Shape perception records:
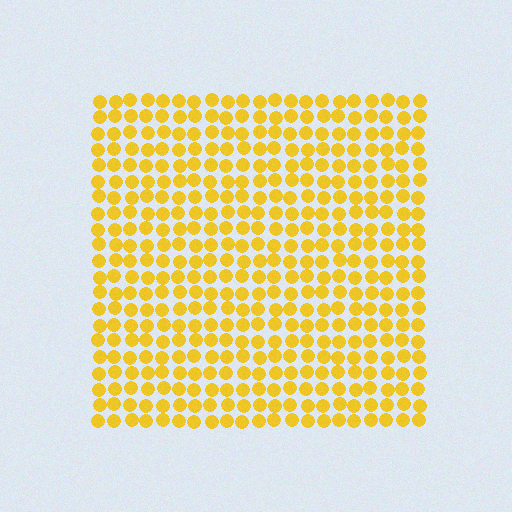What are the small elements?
The small elements are circles.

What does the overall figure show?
The overall figure shows a square.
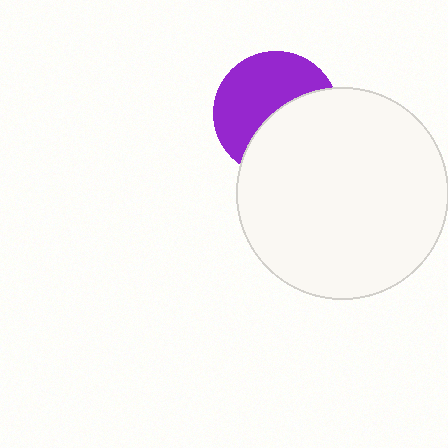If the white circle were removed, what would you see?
You would see the complete purple circle.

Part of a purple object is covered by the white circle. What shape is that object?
It is a circle.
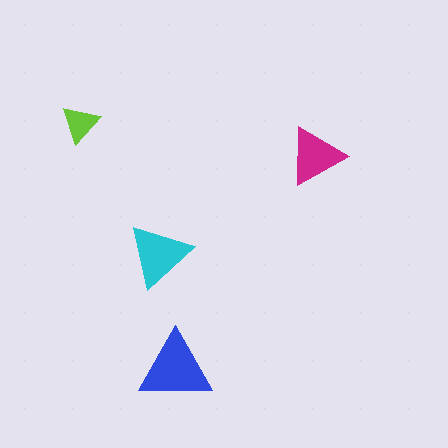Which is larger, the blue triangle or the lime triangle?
The blue one.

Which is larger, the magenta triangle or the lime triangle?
The magenta one.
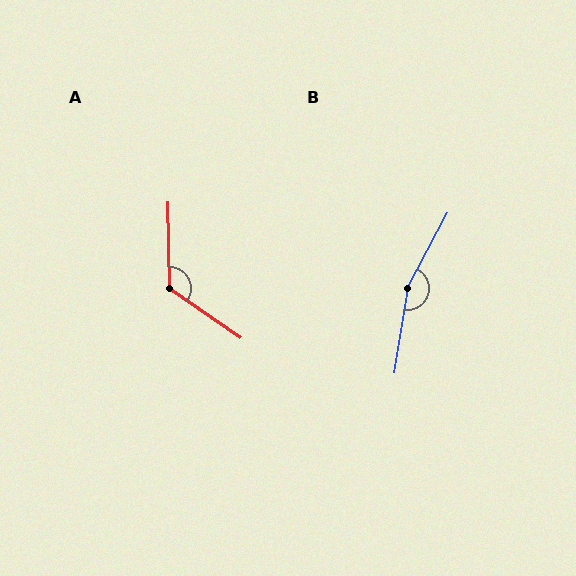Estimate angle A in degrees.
Approximately 125 degrees.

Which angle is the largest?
B, at approximately 161 degrees.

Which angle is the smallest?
A, at approximately 125 degrees.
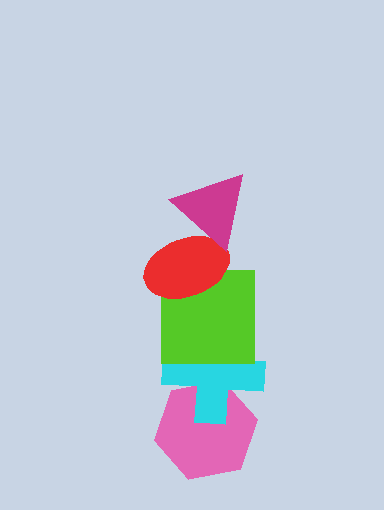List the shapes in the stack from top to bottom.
From top to bottom: the magenta triangle, the red ellipse, the lime square, the cyan cross, the pink hexagon.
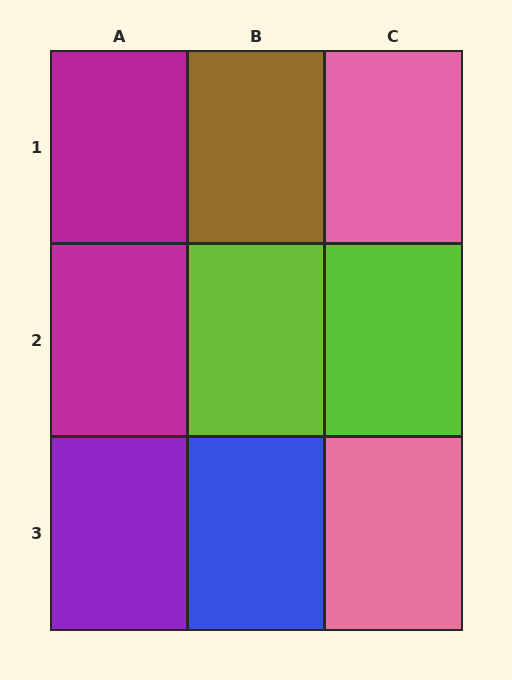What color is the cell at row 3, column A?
Purple.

▶ **WORK INSTRUCTIONS**
Copy exactly the lines from the one containing "Which is larger, the magenta" through the final line of the records above, both included, and leave out any pictures.

▶ **CORRECT RESPONSE**
Which is larger, the magenta triangle or the lime triangle?
The magenta one.
Estimate angle A in degrees.
Approximately 125 degrees.

Which angle is the largest?
B, at approximately 161 degrees.

Which angle is the smallest?
A, at approximately 125 degrees.
List the shapes in the stack from top to bottom.
From top to bottom: the magenta triangle, the red ellipse, the lime square, the cyan cross, the pink hexagon.
What color is the cell at row 3, column A?
Purple.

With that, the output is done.